_Data shown_.

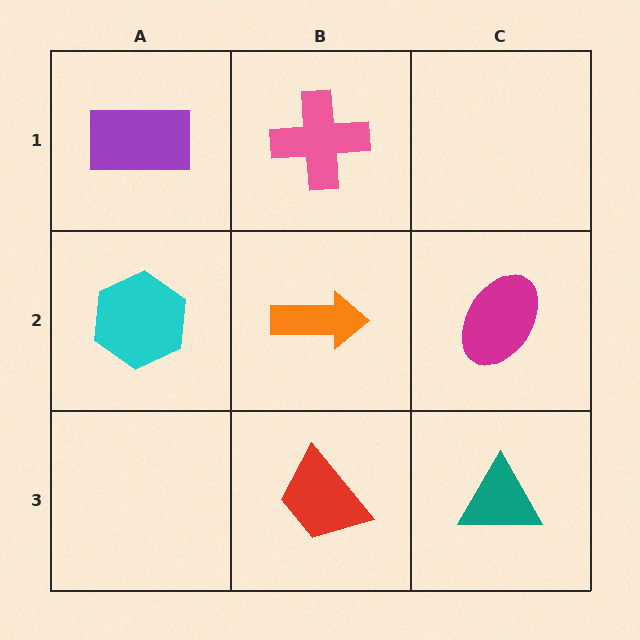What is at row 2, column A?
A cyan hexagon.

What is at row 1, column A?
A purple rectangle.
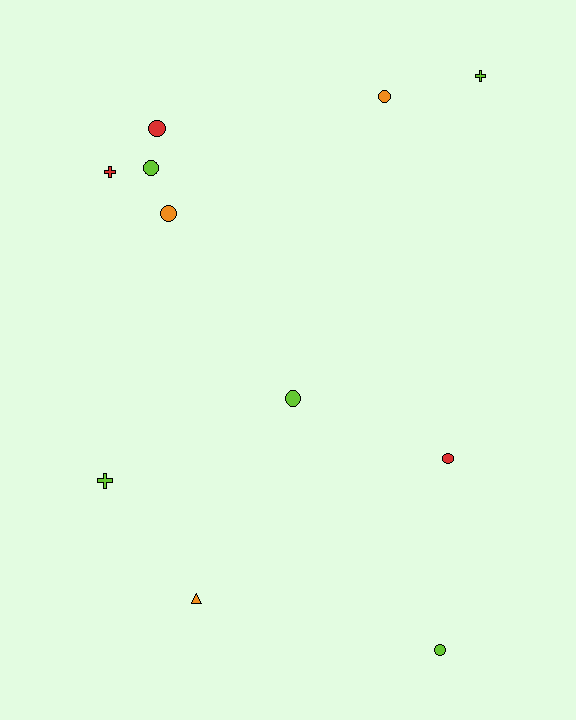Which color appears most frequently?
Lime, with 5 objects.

_Task instructions_. Write out the data precisely as given, excluding the pictures.

_Written reply_.
What is at row 2, column A?
A cyan hexagon.

What is at row 1, column A?
A purple rectangle.
Which color appears most frequently?
Lime, with 5 objects.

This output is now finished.